Do this
Without any pictures, reproduce exactly the lines running from the line containing "How many objects changed" through the end of the entries.

Data provided

★ ★ ★ ★ ★

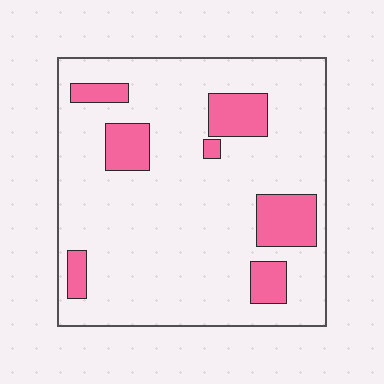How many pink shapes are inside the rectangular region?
7.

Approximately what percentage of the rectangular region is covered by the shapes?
Approximately 15%.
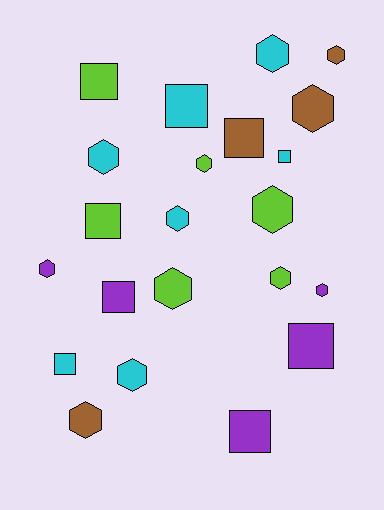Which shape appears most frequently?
Hexagon, with 13 objects.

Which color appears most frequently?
Cyan, with 7 objects.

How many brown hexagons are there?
There are 3 brown hexagons.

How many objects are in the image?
There are 22 objects.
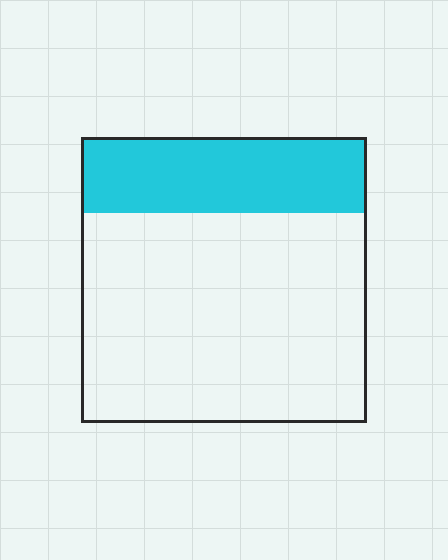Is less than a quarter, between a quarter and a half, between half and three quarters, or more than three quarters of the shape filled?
Between a quarter and a half.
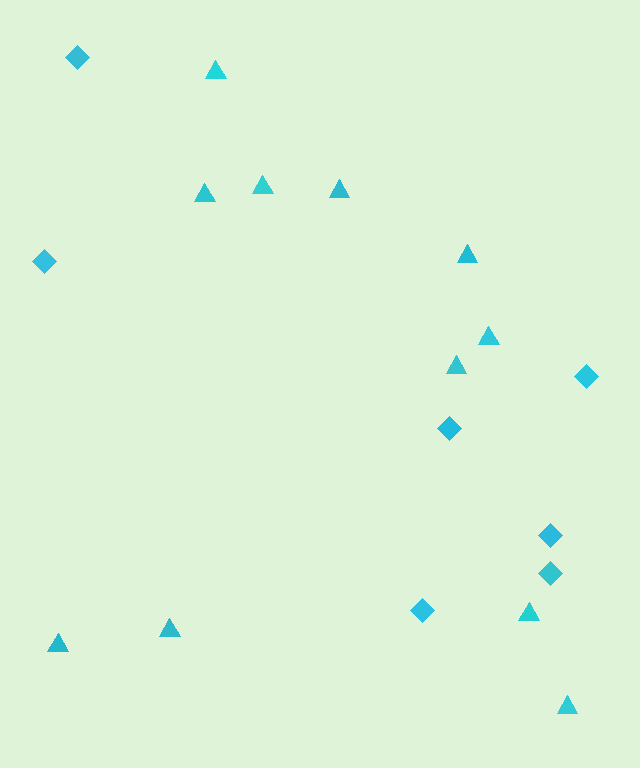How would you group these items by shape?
There are 2 groups: one group of diamonds (7) and one group of triangles (11).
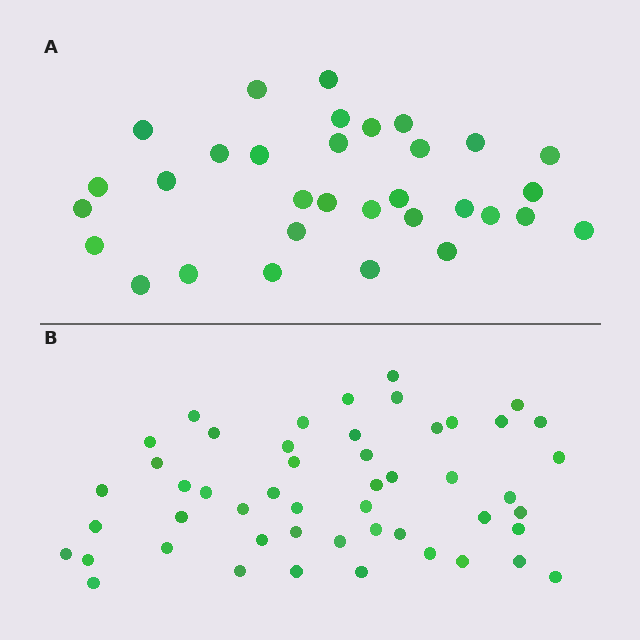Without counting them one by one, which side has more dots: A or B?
Region B (the bottom region) has more dots.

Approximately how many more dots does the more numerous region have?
Region B has approximately 20 more dots than region A.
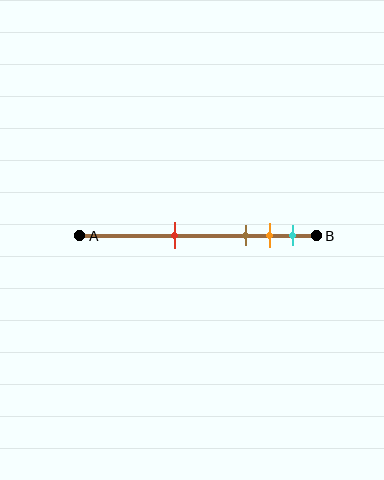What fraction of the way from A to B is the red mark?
The red mark is approximately 40% (0.4) of the way from A to B.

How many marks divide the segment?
There are 4 marks dividing the segment.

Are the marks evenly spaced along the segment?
No, the marks are not evenly spaced.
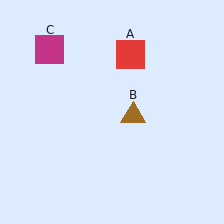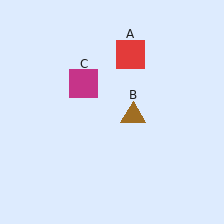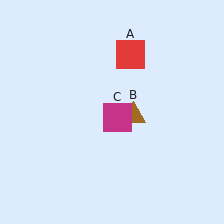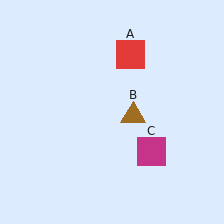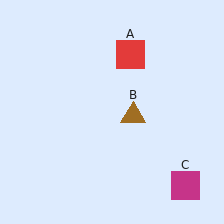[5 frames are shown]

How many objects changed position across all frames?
1 object changed position: magenta square (object C).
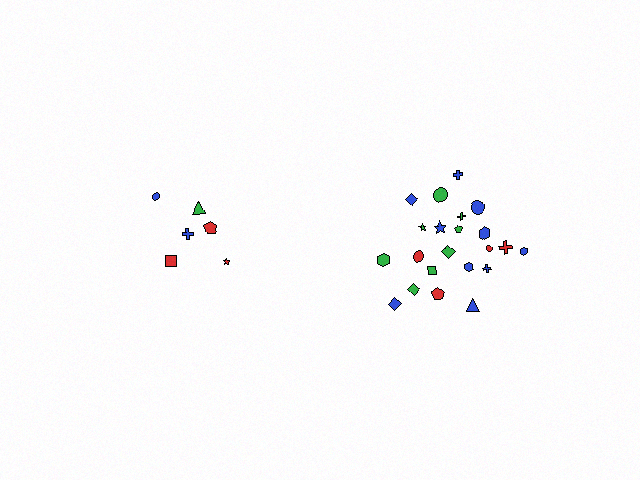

★ ★ ★ ★ ★

Correct answer
How many objects changed position across all frames?
1 object changed position: magenta square (object C).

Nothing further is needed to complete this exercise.